• _WORK ORDER_: The expected output is the data below, character for character, without its pictures.

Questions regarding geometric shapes
--

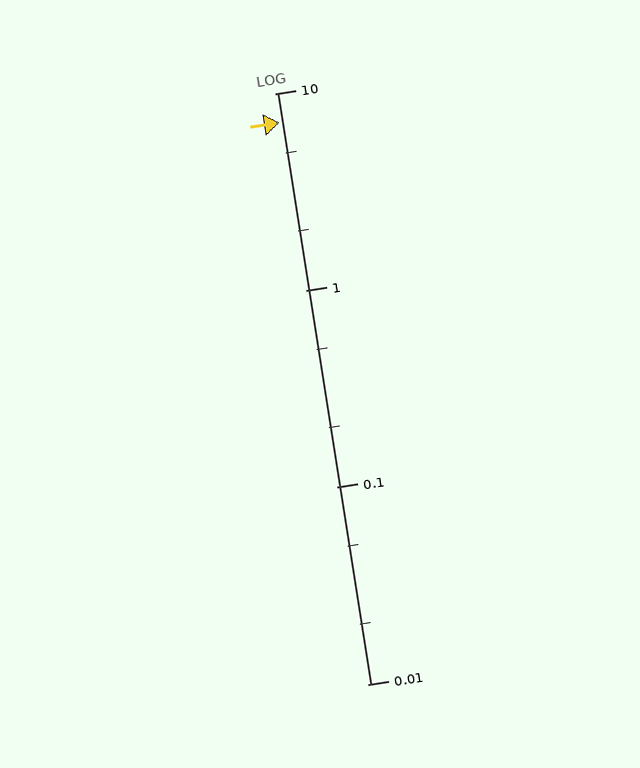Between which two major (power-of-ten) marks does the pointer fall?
The pointer is between 1 and 10.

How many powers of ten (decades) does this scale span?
The scale spans 3 decades, from 0.01 to 10.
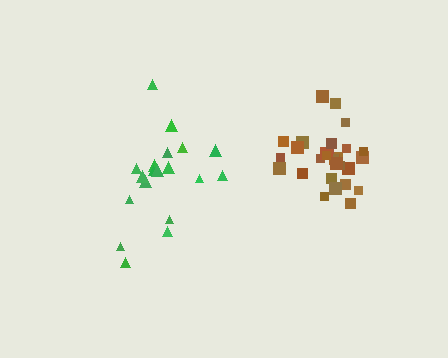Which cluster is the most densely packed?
Brown.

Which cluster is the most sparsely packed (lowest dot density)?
Green.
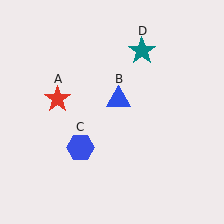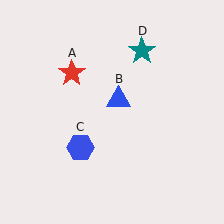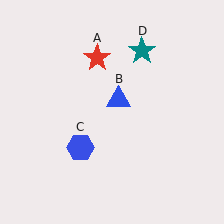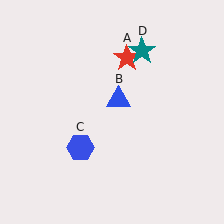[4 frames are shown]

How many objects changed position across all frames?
1 object changed position: red star (object A).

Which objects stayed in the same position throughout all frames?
Blue triangle (object B) and blue hexagon (object C) and teal star (object D) remained stationary.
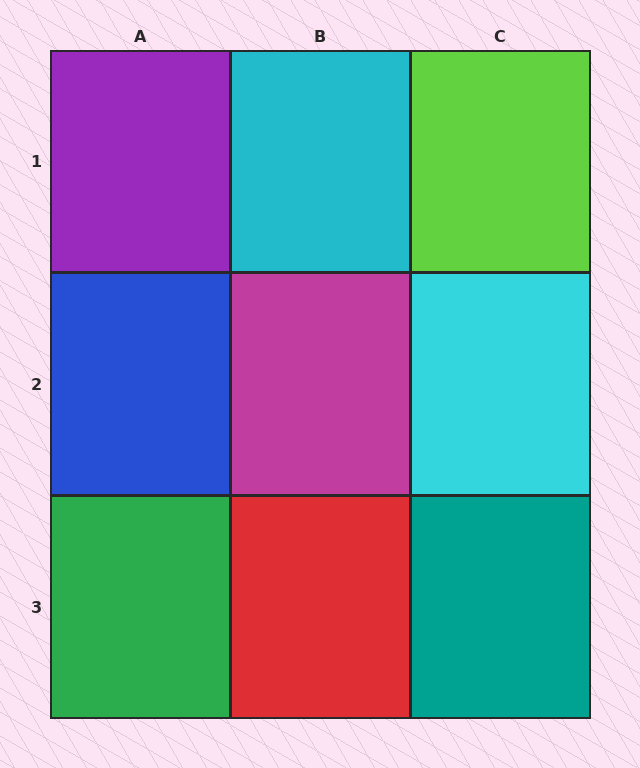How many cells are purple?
1 cell is purple.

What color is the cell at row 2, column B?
Magenta.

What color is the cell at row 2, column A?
Blue.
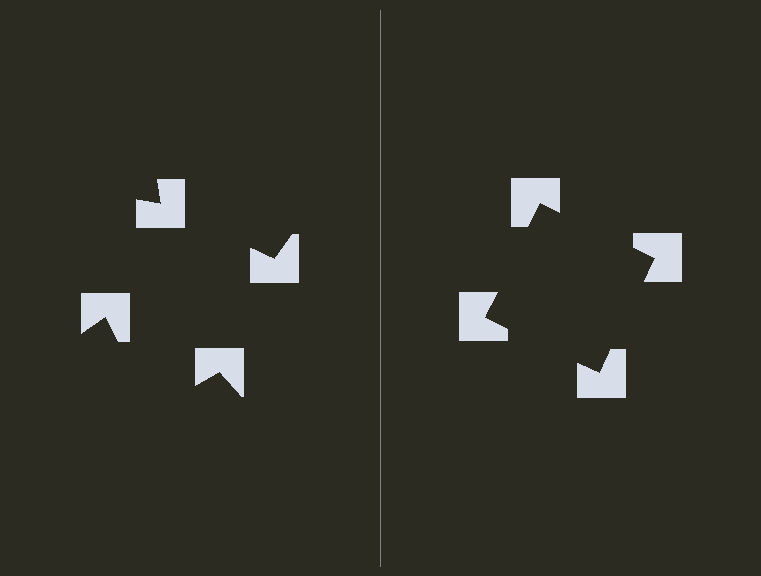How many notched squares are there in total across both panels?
8 — 4 on each side.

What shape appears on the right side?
An illusory square.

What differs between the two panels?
The notched squares are positioned identically on both sides; only the wedge orientations differ. On the right they align to a square; on the left they are misaligned.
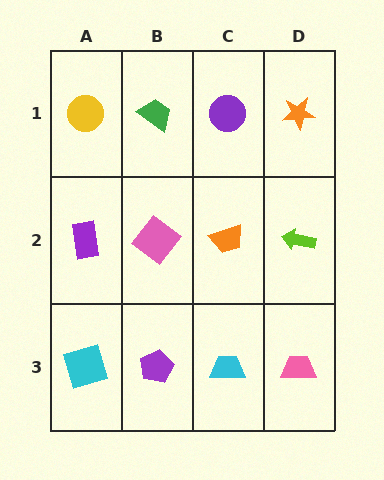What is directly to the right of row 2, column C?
A lime arrow.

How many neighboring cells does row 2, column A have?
3.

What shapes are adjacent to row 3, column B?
A pink diamond (row 2, column B), a cyan square (row 3, column A), a cyan trapezoid (row 3, column C).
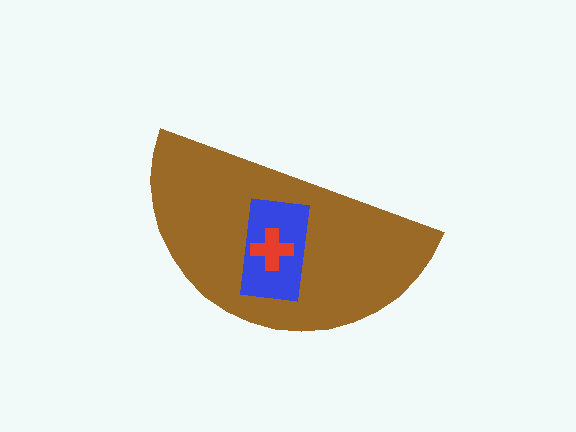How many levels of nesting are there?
3.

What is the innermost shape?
The red cross.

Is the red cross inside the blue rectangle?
Yes.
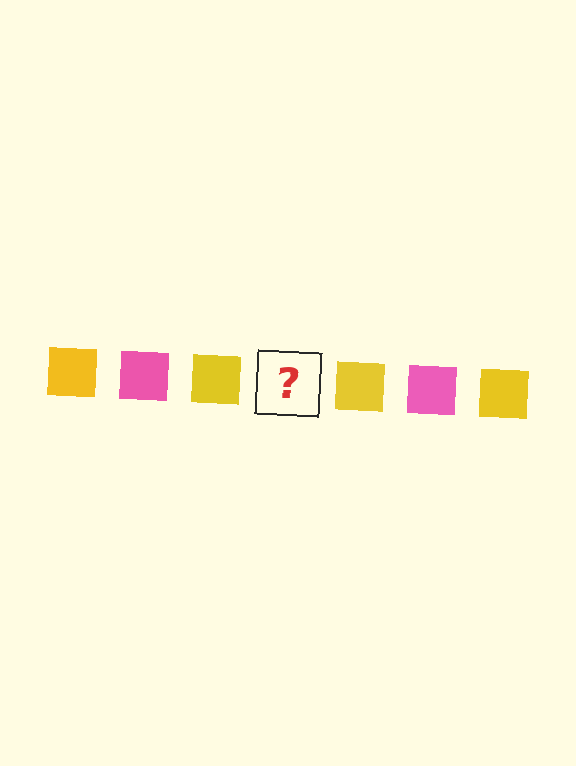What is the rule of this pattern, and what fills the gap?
The rule is that the pattern cycles through yellow, pink squares. The gap should be filled with a pink square.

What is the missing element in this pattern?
The missing element is a pink square.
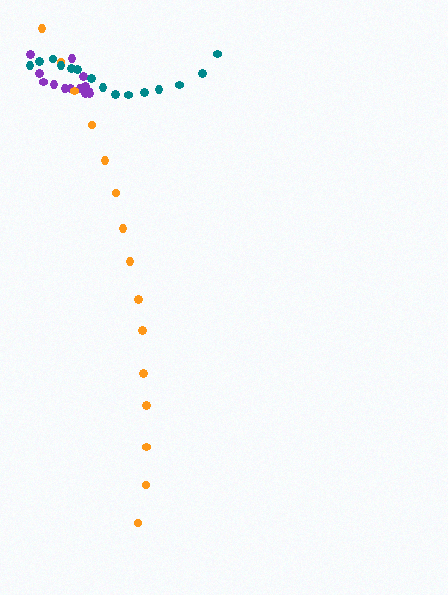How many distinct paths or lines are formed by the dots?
There are 3 distinct paths.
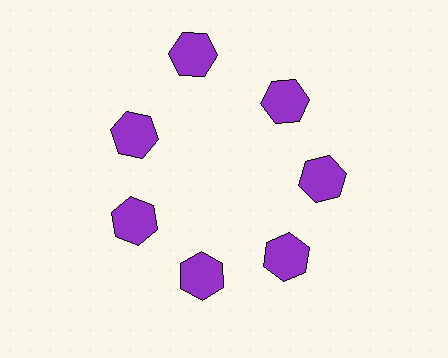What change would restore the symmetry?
The symmetry would be restored by moving it inward, back onto the ring so that all 7 hexagons sit at equal angles and equal distance from the center.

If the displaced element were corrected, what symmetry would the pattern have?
It would have 7-fold rotational symmetry — the pattern would map onto itself every 51 degrees.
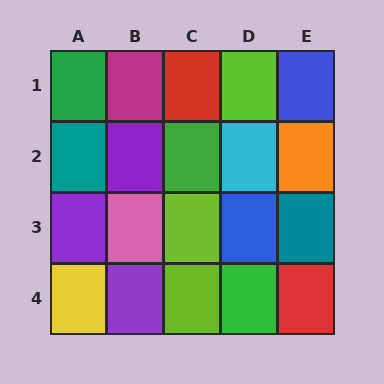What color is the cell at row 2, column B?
Purple.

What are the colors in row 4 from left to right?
Yellow, purple, lime, green, red.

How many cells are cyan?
1 cell is cyan.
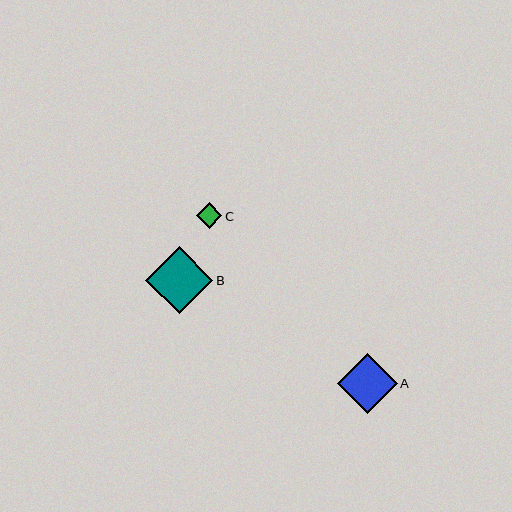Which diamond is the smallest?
Diamond C is the smallest with a size of approximately 25 pixels.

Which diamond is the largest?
Diamond B is the largest with a size of approximately 67 pixels.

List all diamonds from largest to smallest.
From largest to smallest: B, A, C.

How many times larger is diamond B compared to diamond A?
Diamond B is approximately 1.1 times the size of diamond A.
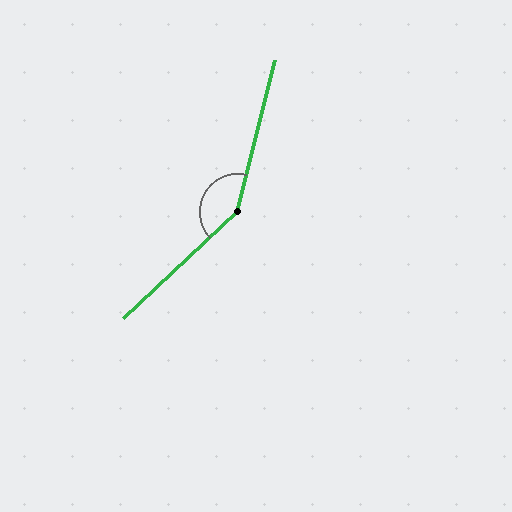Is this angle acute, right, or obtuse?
It is obtuse.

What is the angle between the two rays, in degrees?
Approximately 147 degrees.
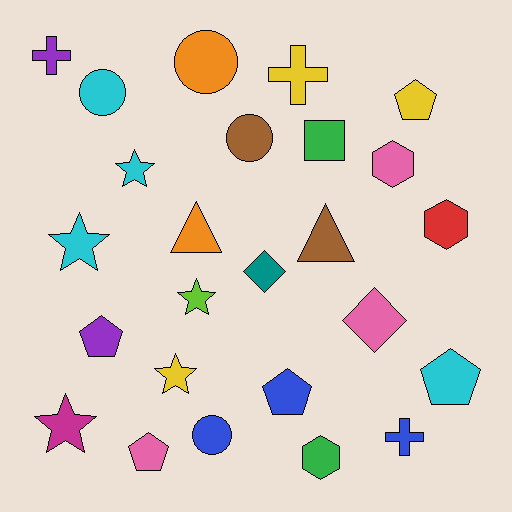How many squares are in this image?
There is 1 square.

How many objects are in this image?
There are 25 objects.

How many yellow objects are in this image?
There are 3 yellow objects.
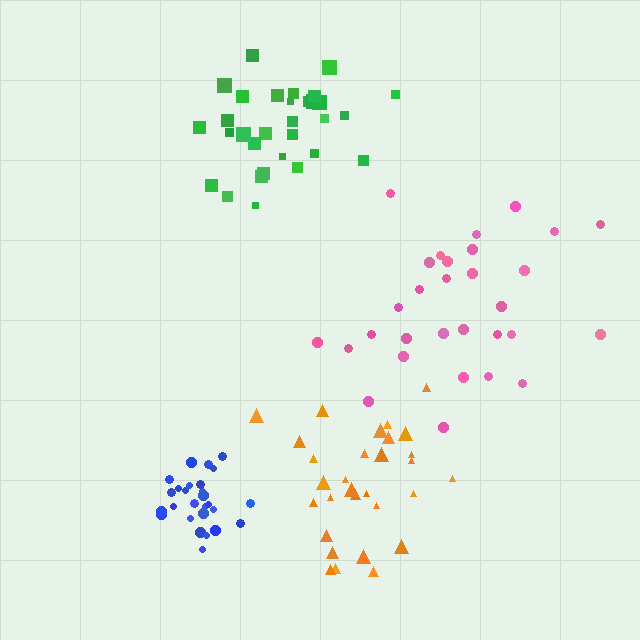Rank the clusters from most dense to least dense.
blue, green, orange, pink.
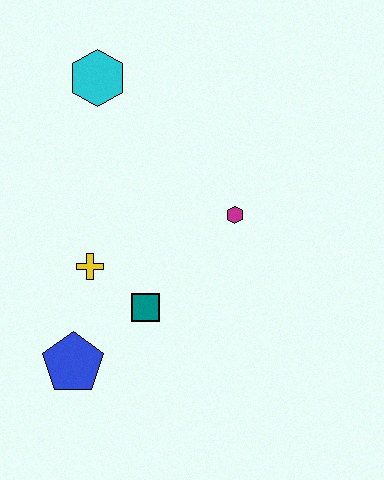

--

• _ANSWER SPACE_:
Between which two major (power-of-ten) marks does the pointer fall?
The pointer is between 1 and 10.

How many powers of ten (decades) does this scale span?
The scale spans 3 decades, from 0.01 to 10.
Which cluster is the most densely packed?
Brown.

Which cluster is the most sparsely packed (lowest dot density)?
Green.
[4 frames are shown]

How many objects changed position across all frames?
1 object changed position: red star (object A).

Which objects stayed in the same position throughout all frames?
Blue triangle (object B) and blue hexagon (object C) and teal star (object D) remained stationary.
How many cells are purple?
1 cell is purple.

What color is the cell at row 2, column B?
Magenta.

What color is the cell at row 2, column A?
Blue.
How many notched squares are there in total across both panels?
8 — 4 on each side.

What shape appears on the right side?
An illusory square.

What differs between the two panels?
The notched squares are positioned identically on both sides; only the wedge orientations differ. On the right they align to a square; on the left they are misaligned.
What is directly to the right of row 2, column C?
A lime arrow.

How many neighboring cells does row 2, column A have?
3.

What shapes are adjacent to row 3, column B?
A pink diamond (row 2, column B), a cyan square (row 3, column A), a cyan trapezoid (row 3, column C).
How many levels of nesting are there?
3.

What is the innermost shape?
The red cross.

Is the red cross inside the blue rectangle?
Yes.
What is the rule of this pattern, and what fills the gap?
The rule is that the pattern cycles through yellow, pink squares. The gap should be filled with a pink square.

What is the missing element in this pattern?
The missing element is a pink square.
How many distinct paths or lines are formed by the dots?
There are 3 distinct paths.
What change would restore the symmetry?
The symmetry would be restored by moving it inward, back onto the ring so that all 7 hexagons sit at equal angles and equal distance from the center.

If the displaced element were corrected, what symmetry would the pattern have?
It would have 7-fold rotational symmetry — the pattern would map onto itself every 51 degrees.
What color is the cell at row 2, column B?
Purple.

What are the colors in row 4 from left to right?
Yellow, purple, lime, green, red.

How many cells are cyan?
1 cell is cyan.
Which diamond is the smallest?
Diamond C is the smallest with a size of approximately 25 pixels.

Which diamond is the largest?
Diamond B is the largest with a size of approximately 67 pixels.

List all diamonds from largest to smallest.
From largest to smallest: B, A, C.

How many times larger is diamond B compared to diamond A?
Diamond B is approximately 1.1 times the size of diamond A.
Is this angle acute, right, or obtuse?
It is obtuse.

What is the angle between the two rays, in degrees?
Approximately 147 degrees.
How many squares are in this image?
There is 1 square.

How many objects are in this image?
There are 25 objects.

How many yellow objects are in this image?
There are 3 yellow objects.
Rank the clusters from most dense to least dense.
blue, green, orange, pink.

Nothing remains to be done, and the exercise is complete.